TASK DESCRIPTION: In this exercise, the entries below include pictures. Repeat exactly the lines from the line with "How does the" to the line with "Which object is closest to the lime square?", including both, but without the pictures.

* * * * *

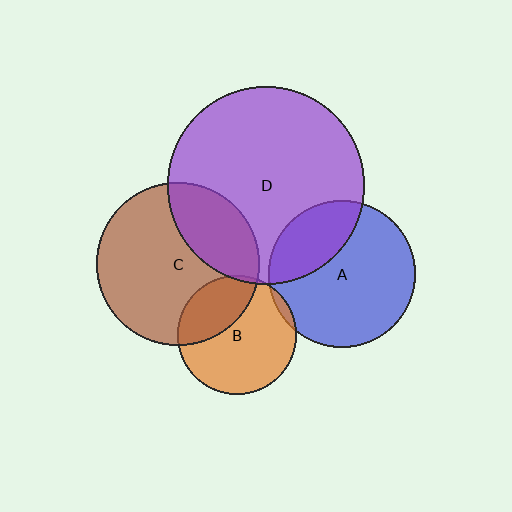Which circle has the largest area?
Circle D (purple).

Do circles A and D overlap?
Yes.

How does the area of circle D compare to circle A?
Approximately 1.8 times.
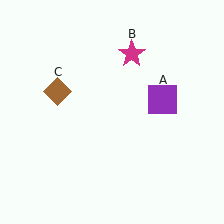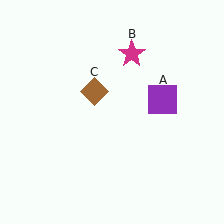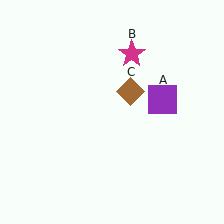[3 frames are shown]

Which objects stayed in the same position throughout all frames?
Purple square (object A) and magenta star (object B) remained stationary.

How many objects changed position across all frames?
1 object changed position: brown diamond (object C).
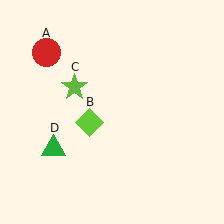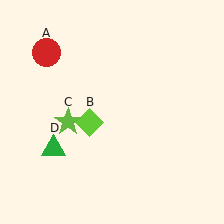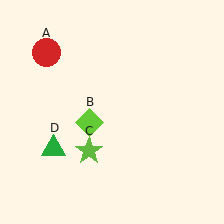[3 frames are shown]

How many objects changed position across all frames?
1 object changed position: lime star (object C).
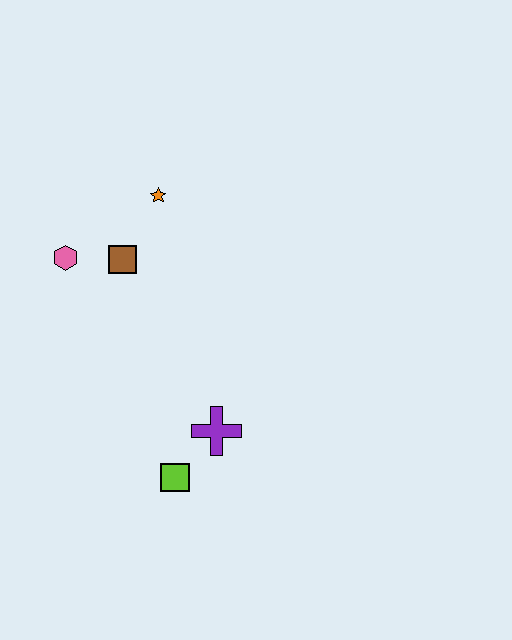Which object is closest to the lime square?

* * * * *

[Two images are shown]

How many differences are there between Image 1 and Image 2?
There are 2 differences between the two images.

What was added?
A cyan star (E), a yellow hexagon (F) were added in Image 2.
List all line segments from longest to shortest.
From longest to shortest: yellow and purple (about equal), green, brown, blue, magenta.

* * * * *

SOLUTION TO THE EXERCISE:
How does the area of circle D compare to circle A?
Approximately 1.8 times.
[3 frames are shown]

Which objects stayed in the same position throughout all frames?
Purple square (object A) and magenta star (object B) remained stationary.

How many objects changed position across all frames?
1 object changed position: brown diamond (object C).
[3 frames are shown]

How many objects changed position across all frames?
1 object changed position: lime star (object C).
Which object is closest to the lime square?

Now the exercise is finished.